**EXERCISE AIM**
Write out again, exactly as they appear, the lines from the line with "Which labeled shape" through the line with "How many pac-man". Do not include any pictures.

**SUPPLIED RECORDS**

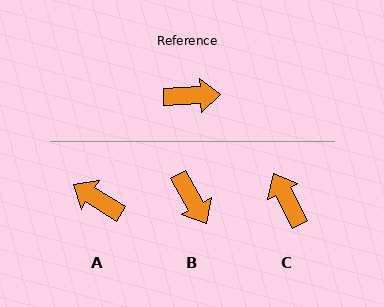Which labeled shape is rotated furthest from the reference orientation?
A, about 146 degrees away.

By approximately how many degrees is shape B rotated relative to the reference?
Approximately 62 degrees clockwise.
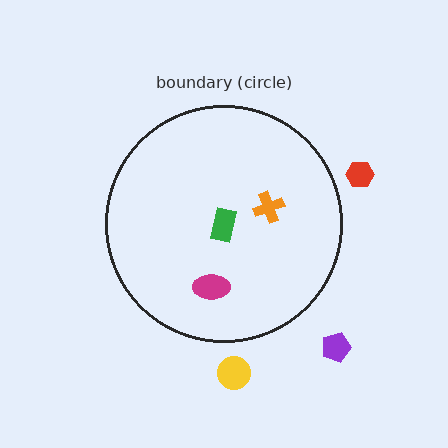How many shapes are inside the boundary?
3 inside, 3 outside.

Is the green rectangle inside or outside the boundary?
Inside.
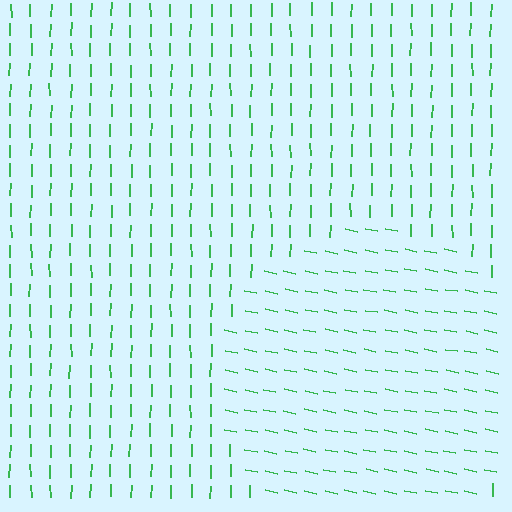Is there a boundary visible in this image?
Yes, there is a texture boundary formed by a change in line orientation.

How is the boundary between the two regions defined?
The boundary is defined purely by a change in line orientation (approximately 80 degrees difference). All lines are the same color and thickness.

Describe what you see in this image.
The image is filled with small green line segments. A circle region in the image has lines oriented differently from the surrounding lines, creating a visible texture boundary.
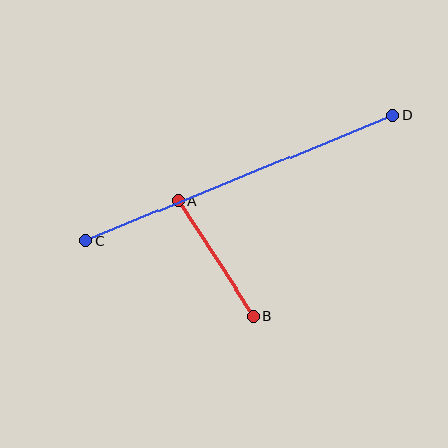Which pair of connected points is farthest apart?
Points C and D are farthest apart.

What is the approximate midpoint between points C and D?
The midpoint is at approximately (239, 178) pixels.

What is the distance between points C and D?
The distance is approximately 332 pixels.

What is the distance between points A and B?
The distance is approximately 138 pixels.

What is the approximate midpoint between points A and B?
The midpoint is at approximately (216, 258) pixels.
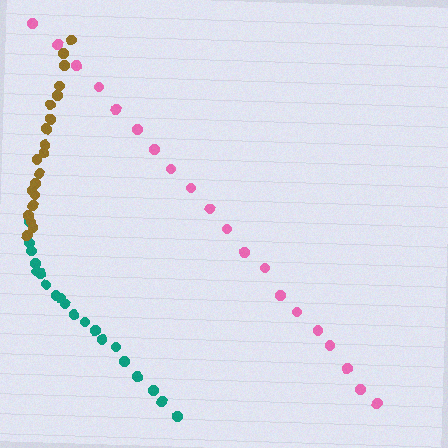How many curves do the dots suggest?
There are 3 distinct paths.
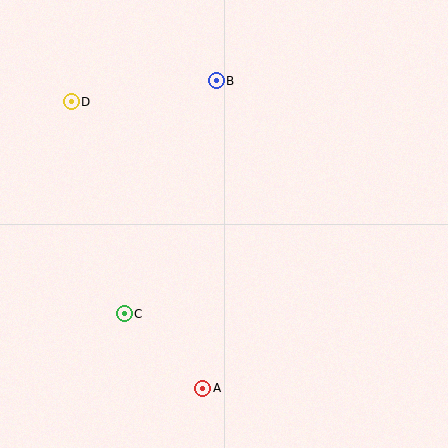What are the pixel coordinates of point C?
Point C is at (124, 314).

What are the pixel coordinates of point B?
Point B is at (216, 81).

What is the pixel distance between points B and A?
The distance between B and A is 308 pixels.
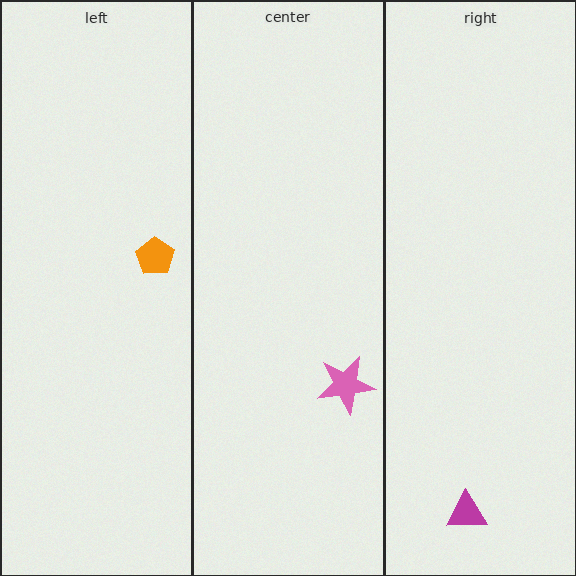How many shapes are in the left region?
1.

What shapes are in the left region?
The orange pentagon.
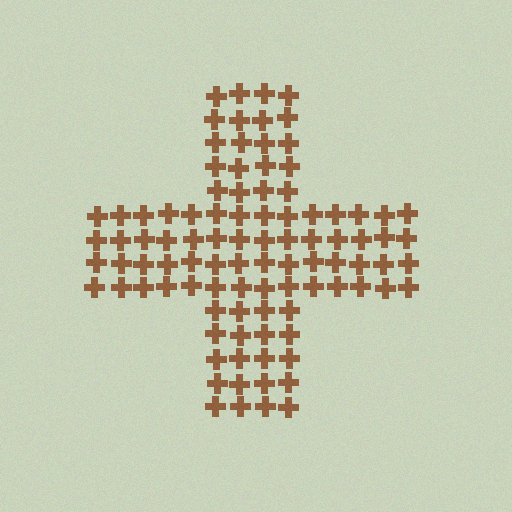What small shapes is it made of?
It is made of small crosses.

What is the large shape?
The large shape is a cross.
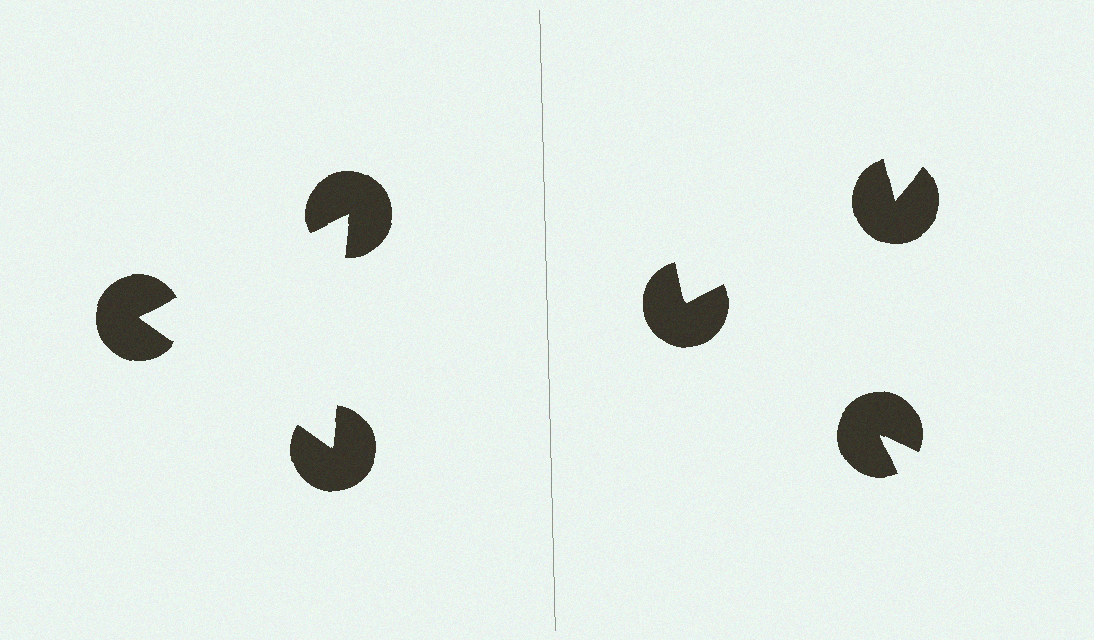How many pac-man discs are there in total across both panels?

* * *

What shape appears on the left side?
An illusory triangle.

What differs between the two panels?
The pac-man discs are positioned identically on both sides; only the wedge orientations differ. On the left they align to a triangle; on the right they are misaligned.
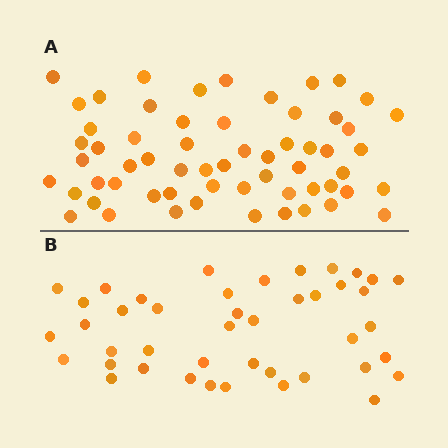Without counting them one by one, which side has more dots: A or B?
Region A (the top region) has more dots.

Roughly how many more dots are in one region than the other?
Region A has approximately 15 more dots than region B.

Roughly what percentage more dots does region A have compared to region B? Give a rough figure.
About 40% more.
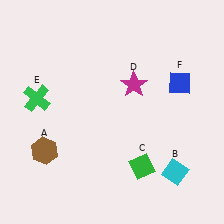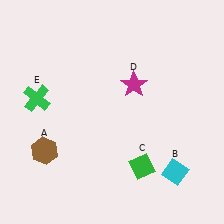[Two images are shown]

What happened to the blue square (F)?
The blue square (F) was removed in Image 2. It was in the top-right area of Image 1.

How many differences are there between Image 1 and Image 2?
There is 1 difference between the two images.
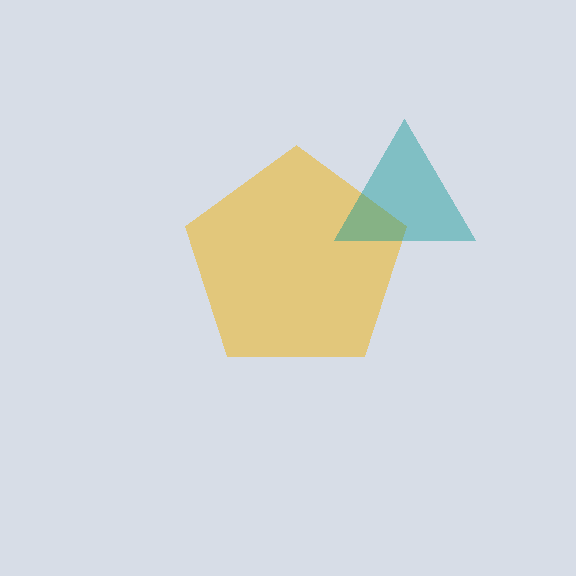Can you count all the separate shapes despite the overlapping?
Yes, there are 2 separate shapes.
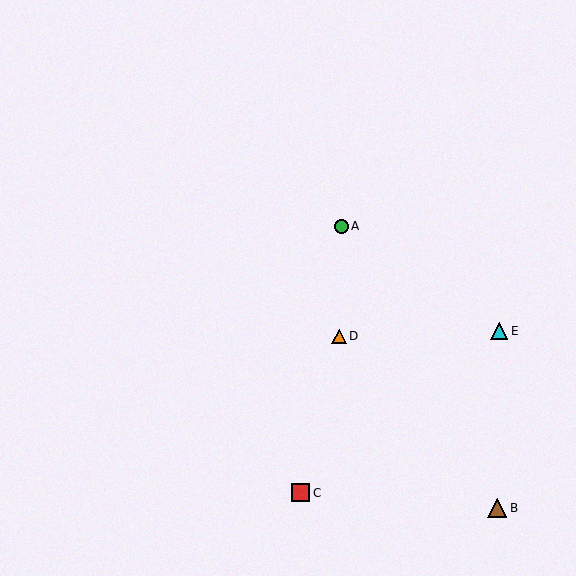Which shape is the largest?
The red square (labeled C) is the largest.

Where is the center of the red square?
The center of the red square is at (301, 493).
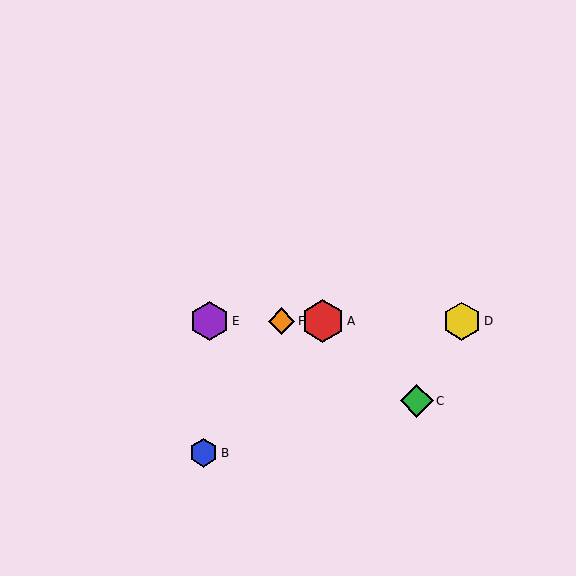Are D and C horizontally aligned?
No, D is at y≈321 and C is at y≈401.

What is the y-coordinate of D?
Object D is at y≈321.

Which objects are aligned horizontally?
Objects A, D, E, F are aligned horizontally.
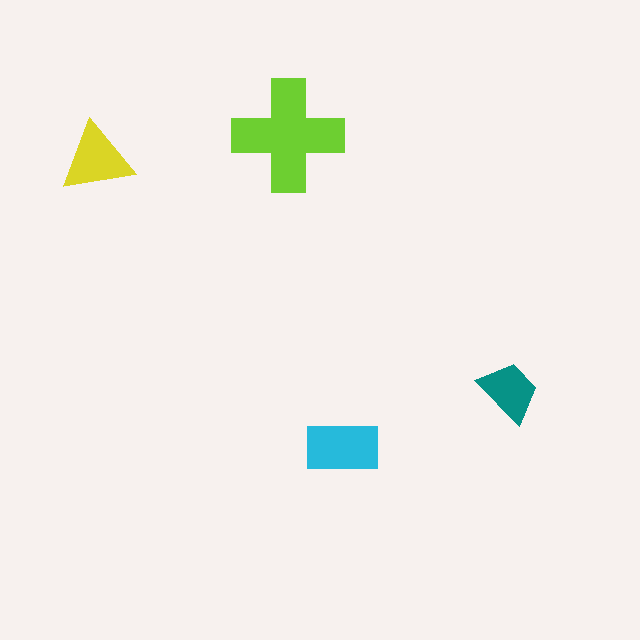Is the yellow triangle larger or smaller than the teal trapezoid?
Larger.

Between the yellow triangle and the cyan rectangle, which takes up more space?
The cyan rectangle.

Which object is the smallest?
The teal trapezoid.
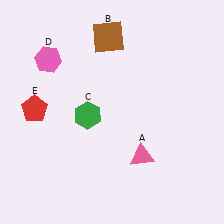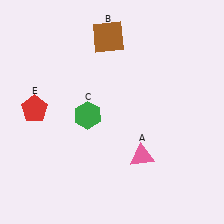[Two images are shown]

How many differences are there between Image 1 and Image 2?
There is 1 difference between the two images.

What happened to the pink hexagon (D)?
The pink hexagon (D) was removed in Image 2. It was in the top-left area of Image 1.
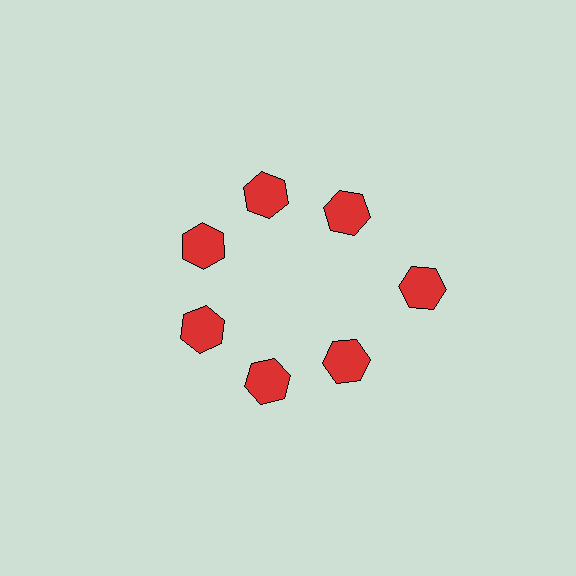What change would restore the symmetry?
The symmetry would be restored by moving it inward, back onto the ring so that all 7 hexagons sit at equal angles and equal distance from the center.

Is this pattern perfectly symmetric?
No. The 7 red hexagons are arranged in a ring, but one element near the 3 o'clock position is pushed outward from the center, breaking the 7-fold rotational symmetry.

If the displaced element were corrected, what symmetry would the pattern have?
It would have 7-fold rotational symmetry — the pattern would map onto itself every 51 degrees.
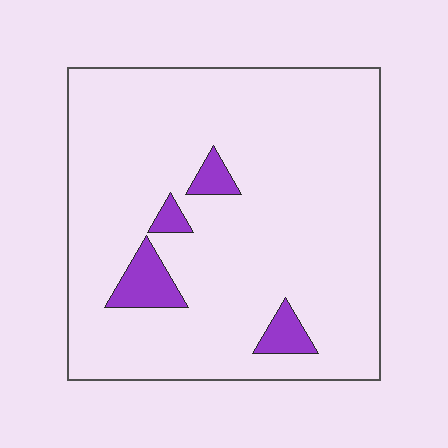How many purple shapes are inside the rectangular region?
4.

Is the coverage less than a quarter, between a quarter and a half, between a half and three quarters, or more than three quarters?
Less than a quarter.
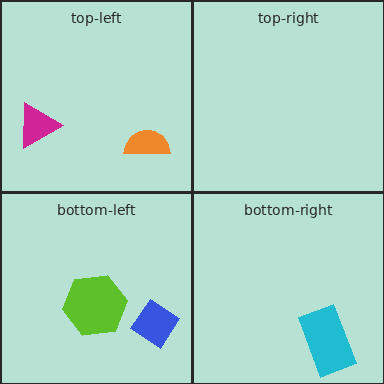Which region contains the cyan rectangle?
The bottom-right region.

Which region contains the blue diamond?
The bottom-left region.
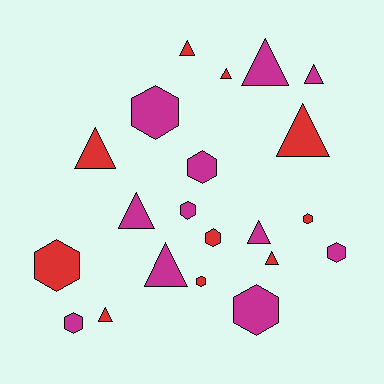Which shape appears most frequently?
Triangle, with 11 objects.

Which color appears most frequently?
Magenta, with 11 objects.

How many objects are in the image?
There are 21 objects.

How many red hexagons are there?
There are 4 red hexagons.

---

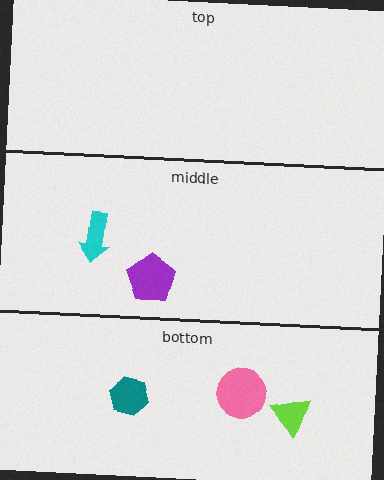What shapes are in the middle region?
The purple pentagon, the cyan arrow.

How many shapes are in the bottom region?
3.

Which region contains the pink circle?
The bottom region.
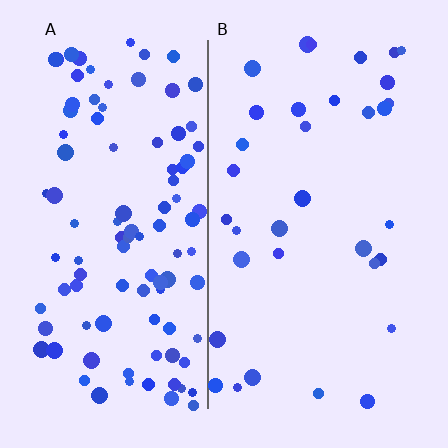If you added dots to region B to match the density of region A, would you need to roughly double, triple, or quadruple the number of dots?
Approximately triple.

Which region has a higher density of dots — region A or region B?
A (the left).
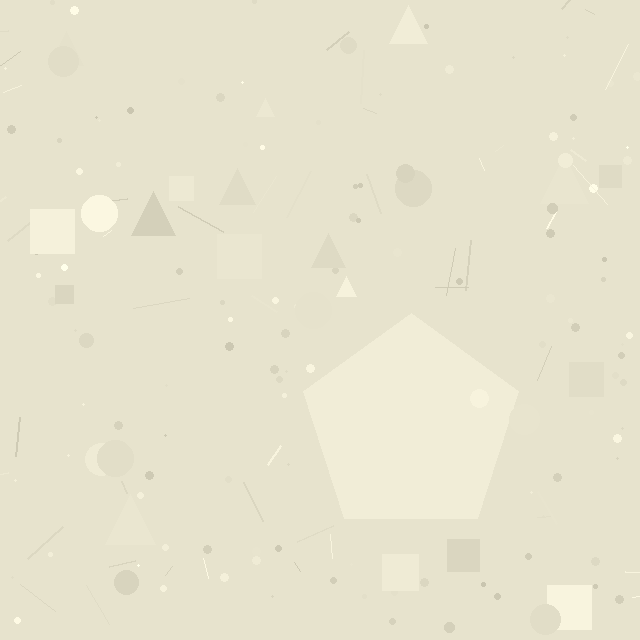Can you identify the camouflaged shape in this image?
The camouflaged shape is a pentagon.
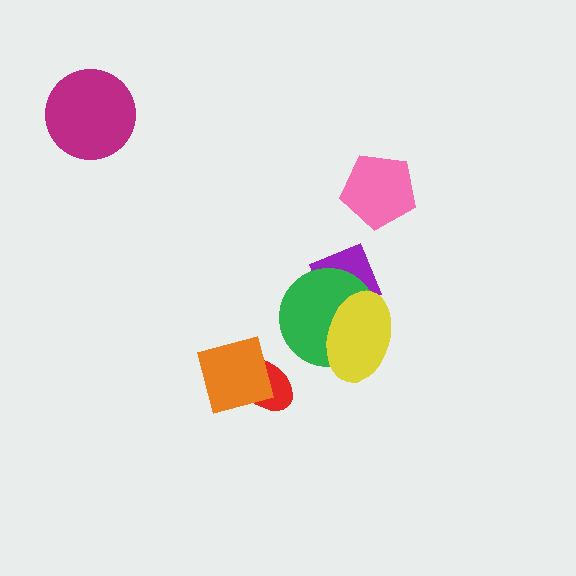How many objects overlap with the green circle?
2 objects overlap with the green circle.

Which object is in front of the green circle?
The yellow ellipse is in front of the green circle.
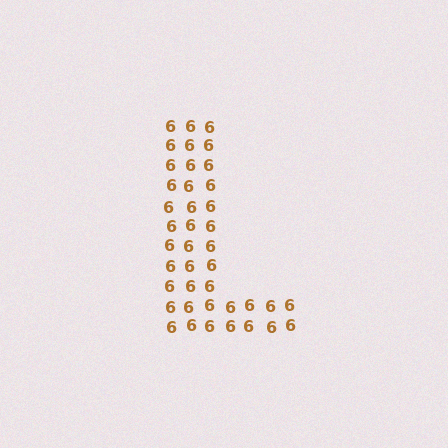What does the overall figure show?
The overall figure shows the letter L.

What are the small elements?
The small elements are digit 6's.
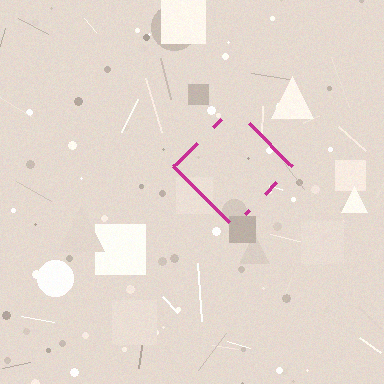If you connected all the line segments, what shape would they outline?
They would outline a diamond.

**RESPONSE**
Which labeled shape is rotated furthest from the reference orientation?
A, about 146 degrees away.

By approximately how many degrees is shape B rotated relative to the reference?
Approximately 62 degrees clockwise.
How many shapes are inside the boundary?
3 inside, 3 outside.

Is the green rectangle inside or outside the boundary?
Inside.
Is there a boundary visible in this image?
Yes, there is a texture boundary formed by a change in line orientation.

How is the boundary between the two regions defined?
The boundary is defined purely by a change in line orientation (approximately 80 degrees difference). All lines are the same color and thickness.

Describe what you see in this image.
The image is filled with small green line segments. A circle region in the image has lines oriented differently from the surrounding lines, creating a visible texture boundary.
Which pair of connected points is farthest apart?
Points C and D are farthest apart.

What is the approximate midpoint between points C and D?
The midpoint is at approximately (239, 178) pixels.

What is the distance between points C and D?
The distance is approximately 332 pixels.

What is the distance between points A and B?
The distance is approximately 138 pixels.

What is the approximate midpoint between points A and B?
The midpoint is at approximately (216, 258) pixels.
How many curves do the dots suggest?
There are 3 distinct paths.
What are the pixel coordinates of point C?
Point C is at (124, 314).

What are the pixel coordinates of point B?
Point B is at (216, 81).

What is the pixel distance between points B and A?
The distance between B and A is 308 pixels.
How many shapes are in the left region?
1.

What shapes are in the left region?
The orange pentagon.
What small shapes is it made of?
It is made of small crosses.

What is the large shape?
The large shape is a cross.
How many pac-man discs are there in total across both panels?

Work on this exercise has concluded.